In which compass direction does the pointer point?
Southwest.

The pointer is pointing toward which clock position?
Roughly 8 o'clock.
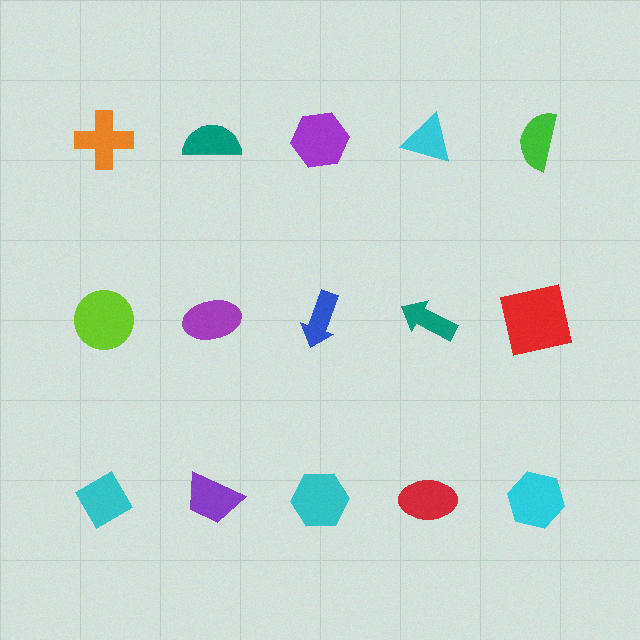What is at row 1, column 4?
A cyan triangle.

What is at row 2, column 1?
A lime circle.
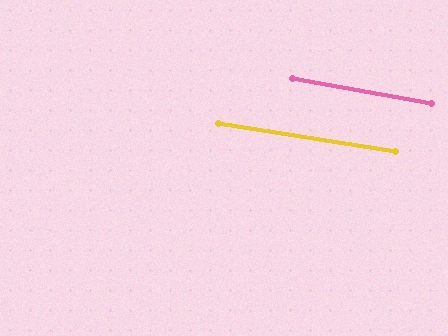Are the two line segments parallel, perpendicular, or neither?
Parallel — their directions differ by only 1.1°.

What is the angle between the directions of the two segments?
Approximately 1 degree.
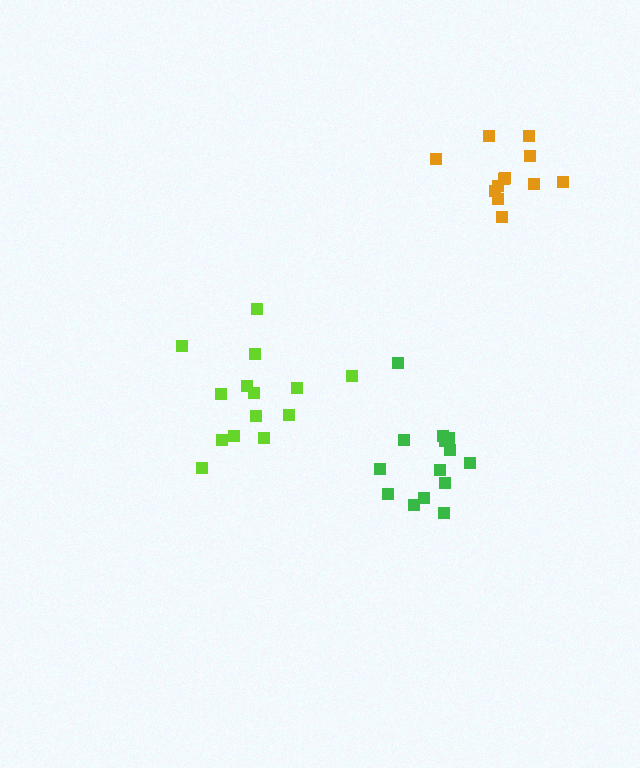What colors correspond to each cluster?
The clusters are colored: lime, green, orange.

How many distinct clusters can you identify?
There are 3 distinct clusters.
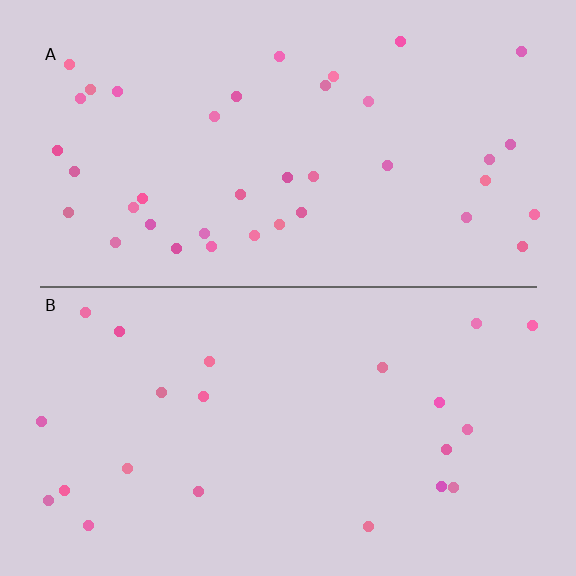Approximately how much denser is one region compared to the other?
Approximately 1.8× — region A over region B.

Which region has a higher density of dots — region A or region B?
A (the top).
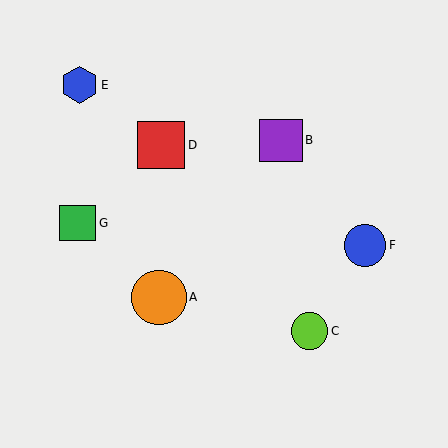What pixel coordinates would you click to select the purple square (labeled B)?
Click at (281, 140) to select the purple square B.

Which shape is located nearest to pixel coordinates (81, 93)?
The blue hexagon (labeled E) at (80, 85) is nearest to that location.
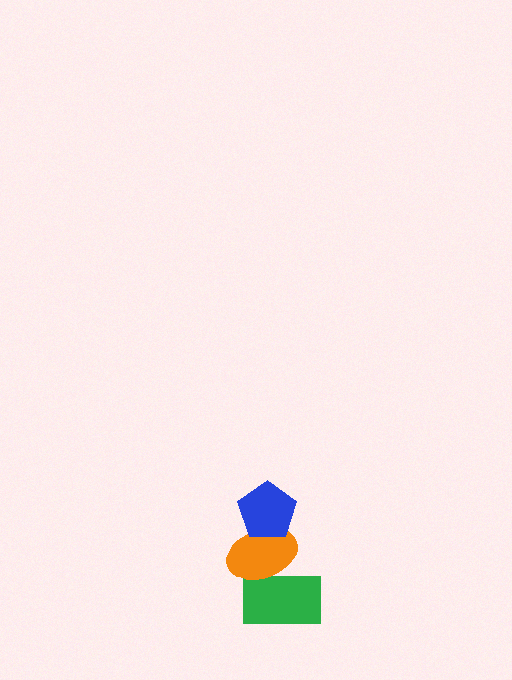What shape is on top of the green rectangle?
The orange ellipse is on top of the green rectangle.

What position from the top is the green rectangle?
The green rectangle is 3rd from the top.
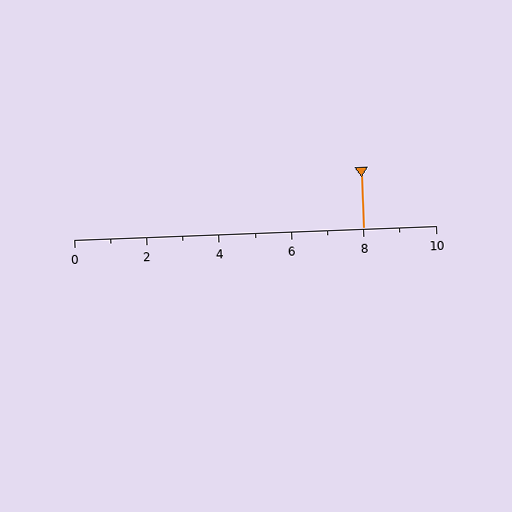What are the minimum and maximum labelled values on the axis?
The axis runs from 0 to 10.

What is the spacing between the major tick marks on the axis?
The major ticks are spaced 2 apart.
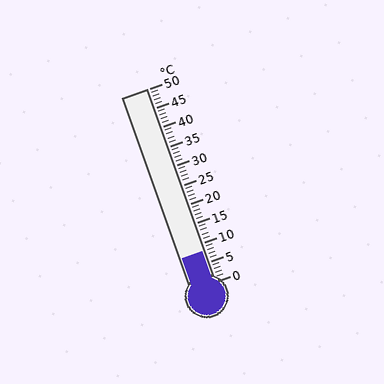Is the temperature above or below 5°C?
The temperature is above 5°C.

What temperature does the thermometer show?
The thermometer shows approximately 8°C.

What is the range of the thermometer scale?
The thermometer scale ranges from 0°C to 50°C.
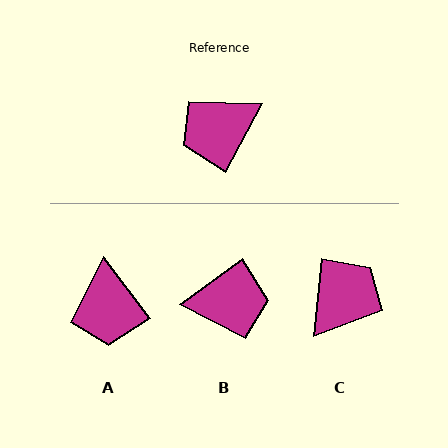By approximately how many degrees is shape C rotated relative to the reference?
Approximately 158 degrees clockwise.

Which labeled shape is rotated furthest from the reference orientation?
C, about 158 degrees away.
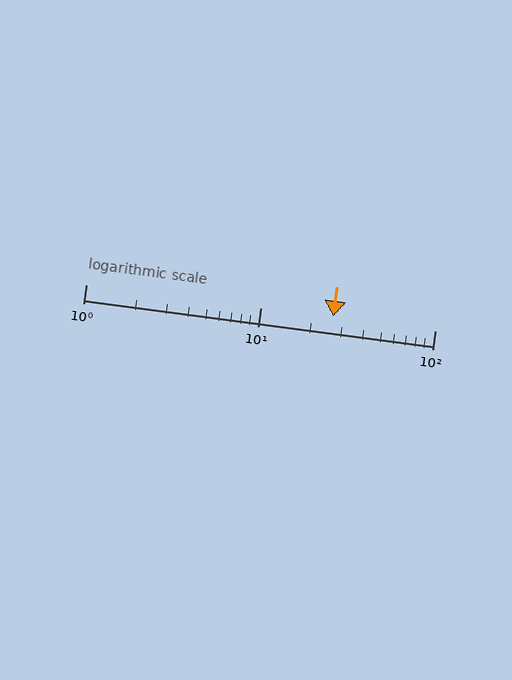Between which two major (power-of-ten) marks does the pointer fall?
The pointer is between 10 and 100.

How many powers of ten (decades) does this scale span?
The scale spans 2 decades, from 1 to 100.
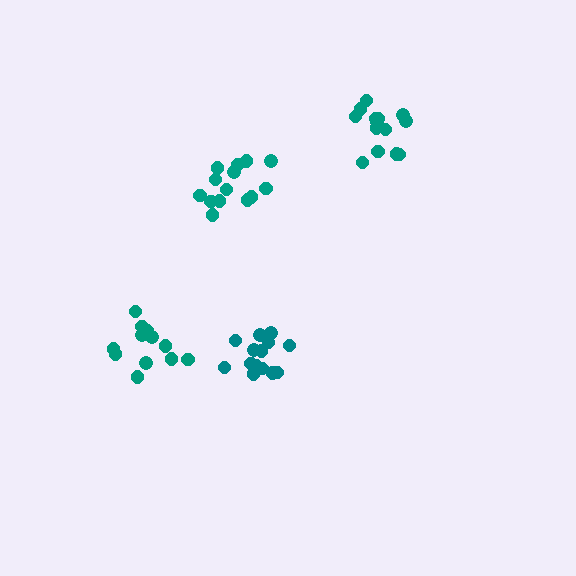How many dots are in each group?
Group 1: 14 dots, Group 2: 14 dots, Group 3: 12 dots, Group 4: 14 dots (54 total).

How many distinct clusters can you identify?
There are 4 distinct clusters.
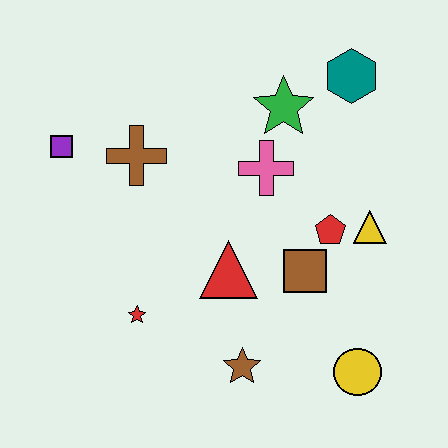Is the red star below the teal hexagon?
Yes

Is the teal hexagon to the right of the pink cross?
Yes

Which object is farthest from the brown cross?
The yellow circle is farthest from the brown cross.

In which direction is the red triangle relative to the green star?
The red triangle is below the green star.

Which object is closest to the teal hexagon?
The green star is closest to the teal hexagon.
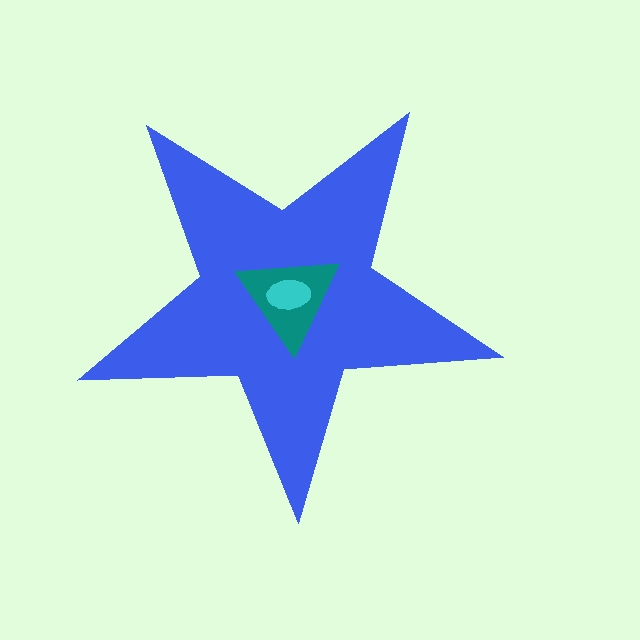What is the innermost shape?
The cyan ellipse.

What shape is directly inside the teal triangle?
The cyan ellipse.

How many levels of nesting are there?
3.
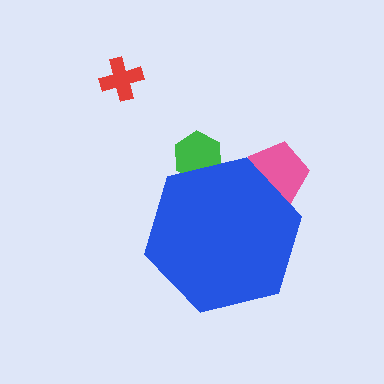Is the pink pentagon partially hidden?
Yes, the pink pentagon is partially hidden behind the blue hexagon.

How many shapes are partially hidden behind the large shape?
▬▬▬▬▬▬
◆ **Short exercise**
Without the pictures, transcribe the listing above exactly.

◆ **Task response**
In which compass direction does the pointer point?
Southwest.

The pointer is pointing toward which clock position?
Roughly 8 o'clock.
What is at row 1, column 4?
A cyan triangle.

What is at row 2, column 1?
A lime circle.
Are the two line segments parallel, perpendicular, or neither?
Parallel — their directions differ by only 1.1°.

What is the angle between the directions of the two segments?
Approximately 1 degree.
What colors correspond to each cluster?
The clusters are colored: lime, green, orange.

How many distinct clusters can you identify?
There are 3 distinct clusters.
Approximately how much denser is one region compared to the other?
Approximately 1.8× — region A over region B.

Which region has a higher density of dots — region A or region B?
A (the top).
What pixel coordinates would you click to select the purple square (labeled B)?
Click at (281, 140) to select the purple square B.

Which shape is located nearest to pixel coordinates (81, 93)?
The blue hexagon (labeled E) at (80, 85) is nearest to that location.
What shape is on top of the green rectangle?
The orange ellipse is on top of the green rectangle.

What position from the top is the green rectangle?
The green rectangle is 3rd from the top.
What are the minimum and maximum labelled values on the axis?
The axis runs from 0 to 10.

What is the spacing between the major tick marks on the axis?
The major ticks are spaced 2 apart.
Is the temperature above or below 5°C?
The temperature is above 5°C.

What temperature does the thermometer show?
The thermometer shows approximately 8°C.

What is the range of the thermometer scale?
The thermometer scale ranges from 0°C to 50°C.
By approximately how many degrees is shape C rotated relative to the reference?
Approximately 158 degrees clockwise.

Which labeled shape is rotated furthest from the reference orientation?
C, about 158 degrees away.
Between which two major (power-of-ten) marks does the pointer fall?
The pointer is between 10 and 100.

How many powers of ten (decades) does this scale span?
The scale spans 2 decades, from 1 to 100.
How many dots are in each group?
Group 1: 14 dots, Group 2: 14 dots, Group 3: 12 dots, Group 4: 14 dots (54 total).

How many distinct clusters can you identify?
There are 4 distinct clusters.
Is the red star below the teal hexagon?
Yes

Is the teal hexagon to the right of the pink cross?
Yes

Which object is farthest from the brown cross?
The yellow circle is farthest from the brown cross.

In which direction is the red triangle relative to the green star?
The red triangle is below the green star.

Which object is closest to the teal hexagon?
The green star is closest to the teal hexagon.
What is the innermost shape?
The cyan ellipse.

What shape is directly inside the teal triangle?
The cyan ellipse.

How many levels of nesting are there?
3.
Is the pink pentagon partially hidden?
Yes, the pink pentagon is partially hidden behind the blue hexagon.

How many shapes are partially hidden behind the large shape?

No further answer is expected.